_REQUEST_
Take the line containing "Which hexagon is the smallest?" and every line after it to the end of the records, and copy them exactly, excluding pictures.

_SUPPLIED INFORMATION_
· · · · · · ·

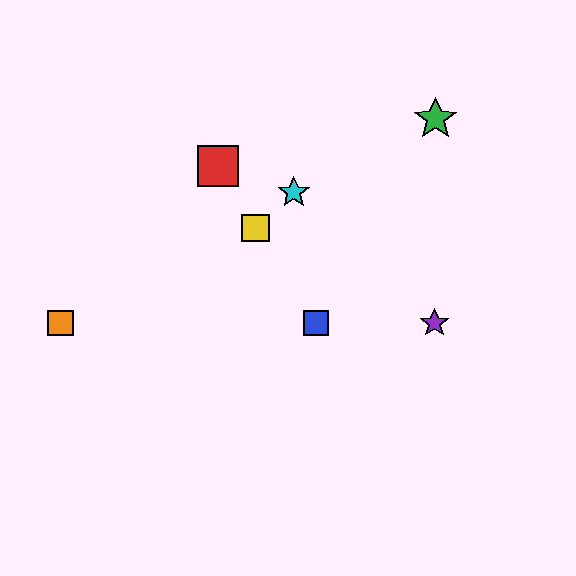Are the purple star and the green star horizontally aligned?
No, the purple star is at y≈323 and the green star is at y≈119.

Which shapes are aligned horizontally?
The blue square, the purple star, the orange square are aligned horizontally.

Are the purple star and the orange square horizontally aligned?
Yes, both are at y≈323.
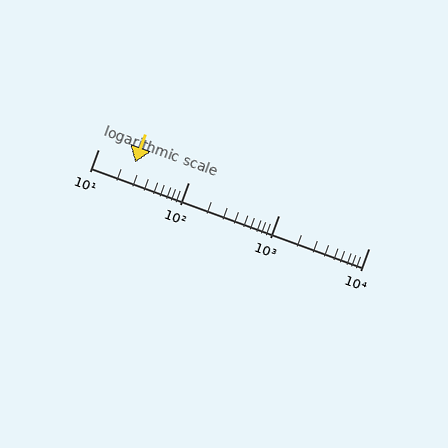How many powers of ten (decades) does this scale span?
The scale spans 3 decades, from 10 to 10000.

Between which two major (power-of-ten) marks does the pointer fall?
The pointer is between 10 and 100.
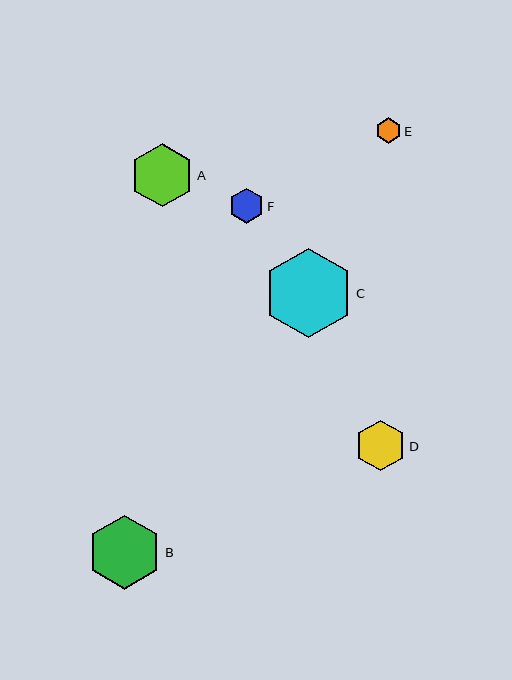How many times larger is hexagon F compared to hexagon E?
Hexagon F is approximately 1.4 times the size of hexagon E.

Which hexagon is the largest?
Hexagon C is the largest with a size of approximately 90 pixels.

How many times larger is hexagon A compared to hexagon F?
Hexagon A is approximately 1.8 times the size of hexagon F.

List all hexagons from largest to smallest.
From largest to smallest: C, B, A, D, F, E.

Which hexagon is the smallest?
Hexagon E is the smallest with a size of approximately 25 pixels.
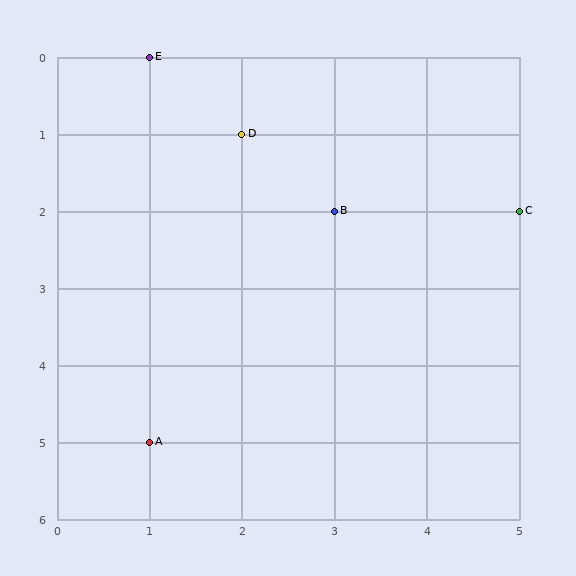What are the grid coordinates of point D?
Point D is at grid coordinates (2, 1).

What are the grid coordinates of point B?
Point B is at grid coordinates (3, 2).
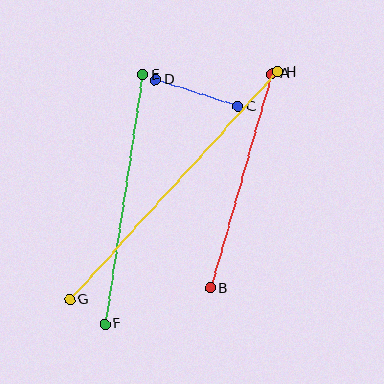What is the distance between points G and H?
The distance is approximately 308 pixels.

· · · · · · ·

_WRITTEN RESPONSE_
Which hexagon is the smallest?
Hexagon E is the smallest with a size of approximately 25 pixels.
What are the grid coordinates of point D?
Point D is at grid coordinates (2, 1).

What are the grid coordinates of point B?
Point B is at grid coordinates (3, 2).
What is the distance between points G and H?
The distance is approximately 308 pixels.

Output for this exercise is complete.